— INPUT RECORDS —

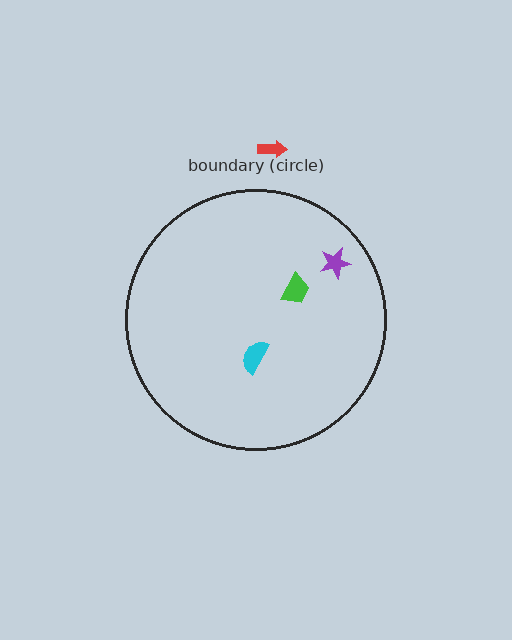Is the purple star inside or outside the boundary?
Inside.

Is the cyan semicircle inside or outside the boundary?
Inside.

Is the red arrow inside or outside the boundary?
Outside.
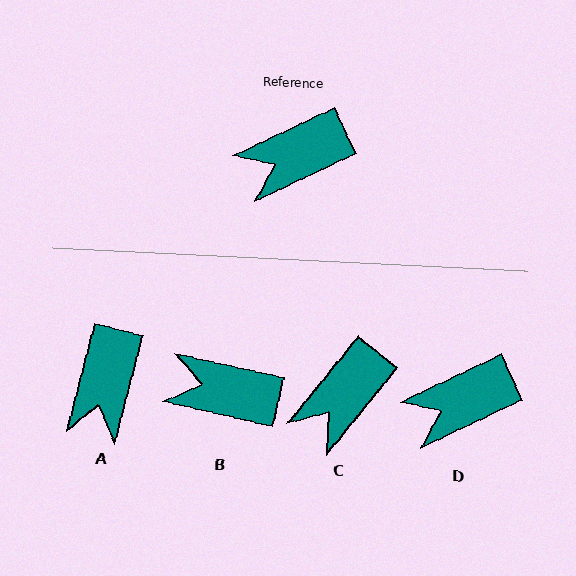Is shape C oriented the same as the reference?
No, it is off by about 26 degrees.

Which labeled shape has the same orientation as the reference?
D.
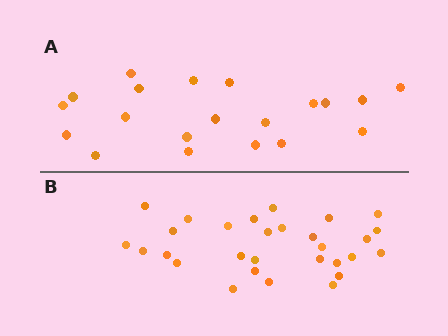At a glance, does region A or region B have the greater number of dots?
Region B (the bottom region) has more dots.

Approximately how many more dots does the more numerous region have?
Region B has roughly 8 or so more dots than region A.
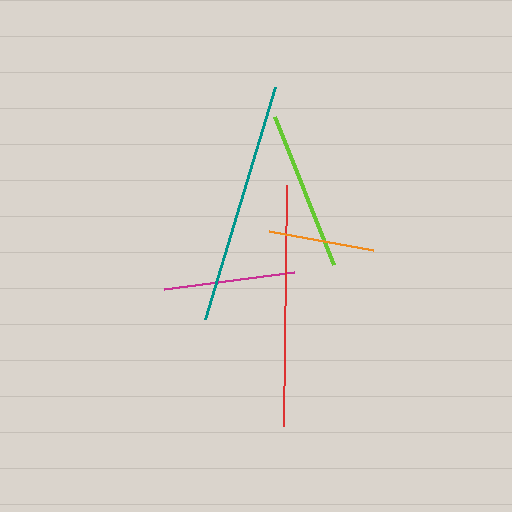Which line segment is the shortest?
The orange line is the shortest at approximately 105 pixels.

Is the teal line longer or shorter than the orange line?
The teal line is longer than the orange line.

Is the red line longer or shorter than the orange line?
The red line is longer than the orange line.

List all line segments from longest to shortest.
From longest to shortest: teal and red (about equal), lime, magenta, orange.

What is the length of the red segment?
The red segment is approximately 241 pixels long.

— GIVEN EXERCISE —
Repeat the data above exactly, but not the pictures.

— SOLUTION FOR THIS TASK —
Is the purple star inside or outside the boundary?
Inside.

Is the cyan semicircle inside or outside the boundary?
Inside.

Is the red arrow inside or outside the boundary?
Outside.
Is shape C oriented the same as the reference?
No, it is off by about 26 degrees.

Which labeled shape has the same orientation as the reference?
D.
At a glance, does region A or region B have the greater number of dots?
Region B (the bottom region) has more dots.

Approximately how many more dots does the more numerous region have?
Region B has roughly 8 or so more dots than region A.
Which line segment is the shortest?
The orange line is the shortest at approximately 105 pixels.

Is the teal line longer or shorter than the orange line?
The teal line is longer than the orange line.

Is the red line longer or shorter than the orange line?
The red line is longer than the orange line.

List all line segments from longest to shortest.
From longest to shortest: teal and red (about equal), lime, magenta, orange.

What is the length of the red segment?
The red segment is approximately 241 pixels long.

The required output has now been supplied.